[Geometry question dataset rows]
————

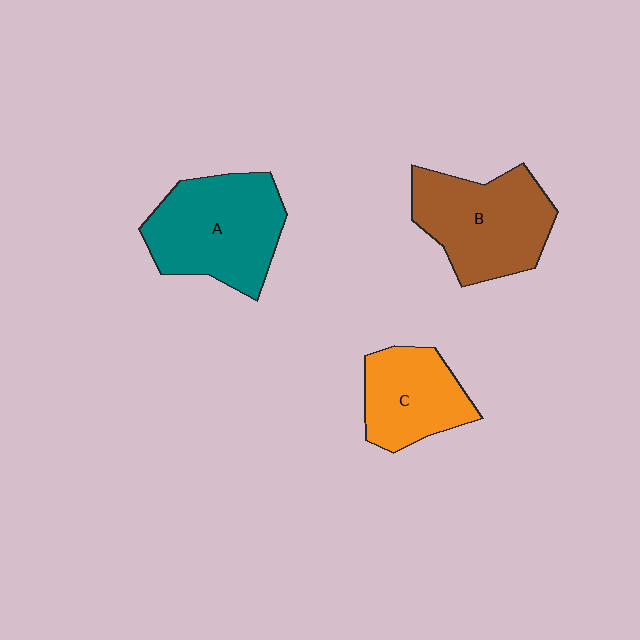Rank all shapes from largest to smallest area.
From largest to smallest: A (teal), B (brown), C (orange).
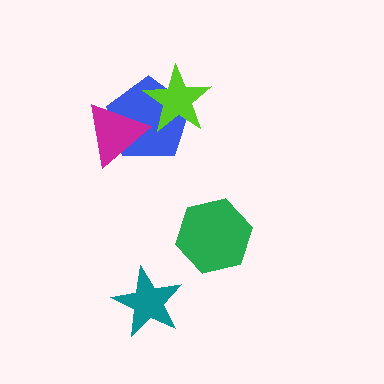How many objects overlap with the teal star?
0 objects overlap with the teal star.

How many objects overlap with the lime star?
1 object overlaps with the lime star.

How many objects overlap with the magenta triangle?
1 object overlaps with the magenta triangle.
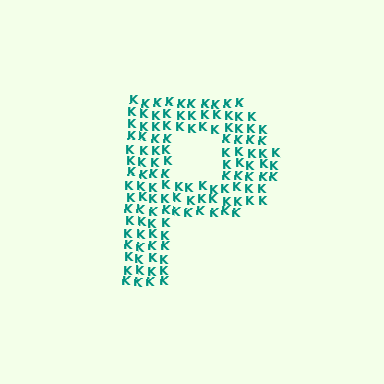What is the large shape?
The large shape is the letter P.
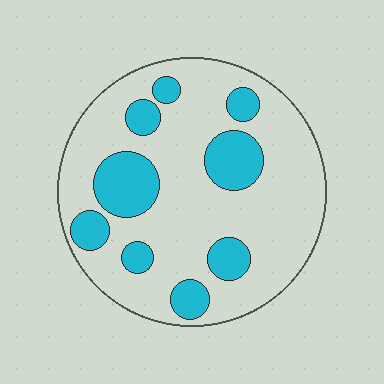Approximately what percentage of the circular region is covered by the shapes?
Approximately 25%.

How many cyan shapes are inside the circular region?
9.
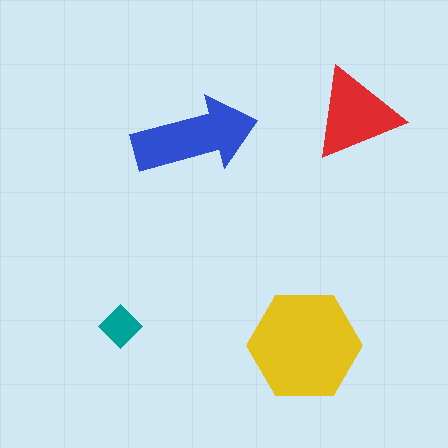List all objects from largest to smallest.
The yellow hexagon, the blue arrow, the red triangle, the teal diamond.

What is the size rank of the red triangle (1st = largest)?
3rd.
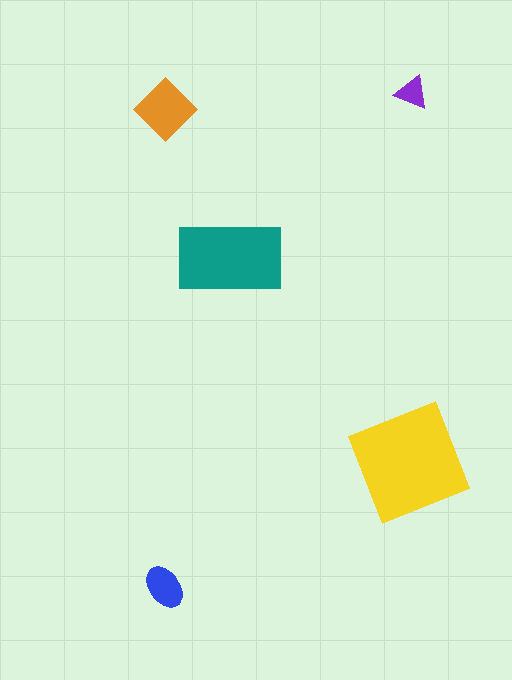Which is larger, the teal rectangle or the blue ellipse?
The teal rectangle.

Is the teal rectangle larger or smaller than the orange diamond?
Larger.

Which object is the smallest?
The purple triangle.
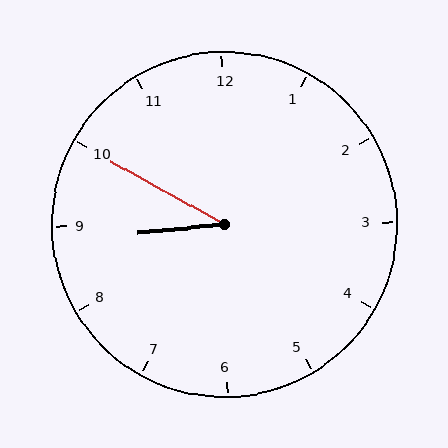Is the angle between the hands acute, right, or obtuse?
It is acute.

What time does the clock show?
8:50.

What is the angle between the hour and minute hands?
Approximately 35 degrees.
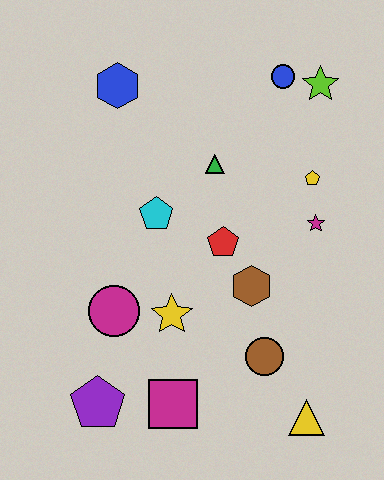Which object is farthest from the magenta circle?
The lime star is farthest from the magenta circle.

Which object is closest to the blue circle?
The lime star is closest to the blue circle.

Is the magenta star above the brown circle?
Yes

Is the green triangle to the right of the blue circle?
No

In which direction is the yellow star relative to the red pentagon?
The yellow star is below the red pentagon.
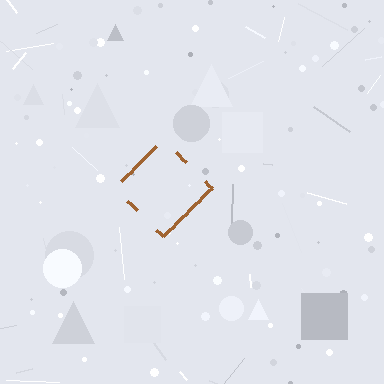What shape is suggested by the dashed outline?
The dashed outline suggests a diamond.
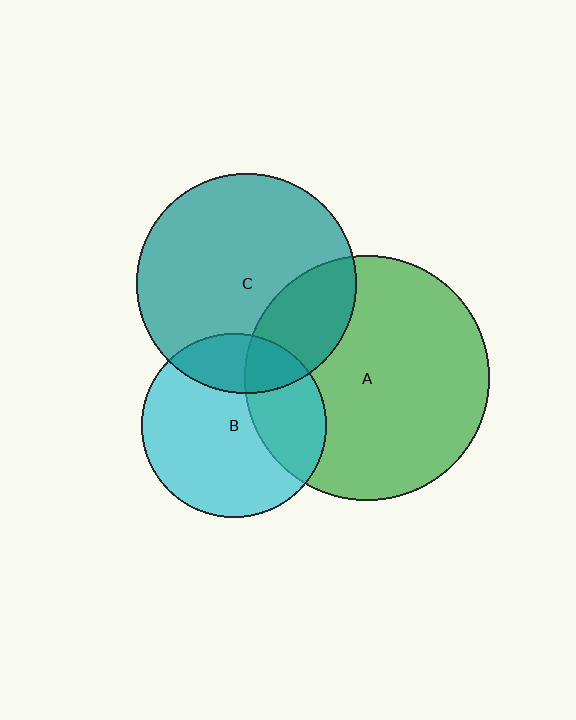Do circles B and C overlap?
Yes.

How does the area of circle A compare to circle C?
Approximately 1.2 times.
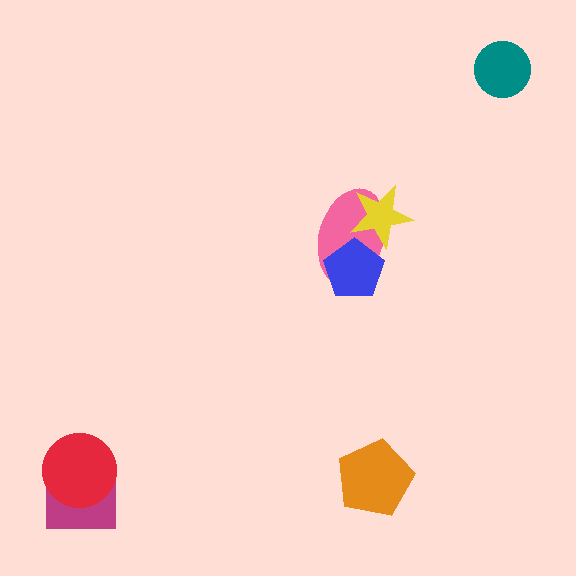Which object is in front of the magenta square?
The red circle is in front of the magenta square.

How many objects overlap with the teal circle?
0 objects overlap with the teal circle.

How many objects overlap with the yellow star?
1 object overlaps with the yellow star.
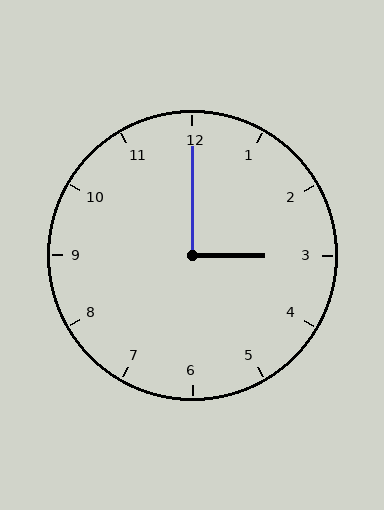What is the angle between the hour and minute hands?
Approximately 90 degrees.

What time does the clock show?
3:00.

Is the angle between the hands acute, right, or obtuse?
It is a right angle.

————

Work to complete » Quote every record above exactly, omitting any pictures they contain.

Written solution »
Rank all shapes from largest to smallest area.
From largest to smallest: A (teal), B (brown), C (orange).
How many objects overlap with the teal star?
0 objects overlap with the teal star.

How many objects overlap with the lime star?
1 object overlaps with the lime star.

How many objects overlap with the magenta triangle?
1 object overlaps with the magenta triangle.
What is the large shape?
The large shape is the letter P.
Approximately what percentage of the circular region is covered by the shapes?
Approximately 25%.

How many cyan shapes are inside the circular region?
9.
List all objects from largest to smallest.
The yellow hexagon, the blue arrow, the red triangle, the teal diamond.

What is the size rank of the red triangle (1st = largest)?
3rd.
Which is larger, the teal rectangle or the blue ellipse?
The teal rectangle.

Is the teal rectangle larger or smaller than the orange diamond?
Larger.

Which object is the smallest?
The purple triangle.
Is the angle between the hands acute, right, or obtuse?
It is acute.

What time does the clock show?
8:50.

What is the angle between the hour and minute hands?
Approximately 35 degrees.
Which object is farthest from the magenta circle?
The lime star is farthest from the magenta circle.

Which object is closest to the blue circle?
The lime star is closest to the blue circle.

Is the magenta star above the brown circle?
Yes

Is the green triangle to the right of the blue circle?
No

In which direction is the yellow star relative to the red pentagon?
The yellow star is below the red pentagon.
What shape is suggested by the dashed outline?
The dashed outline suggests a diamond.
Do circles B and C overlap?
Yes.

How does the area of circle A compare to circle C?
Approximately 1.2 times.
Which object is in front of the magenta square?
The red circle is in front of the magenta square.

How many objects overlap with the teal circle?
0 objects overlap with the teal circle.

How many objects overlap with the yellow star?
1 object overlaps with the yellow star.
What is the angle between the hour and minute hands?
Approximately 90 degrees.

What time does the clock show?
3:00.

Is the angle between the hands acute, right, or obtuse?
It is a right angle.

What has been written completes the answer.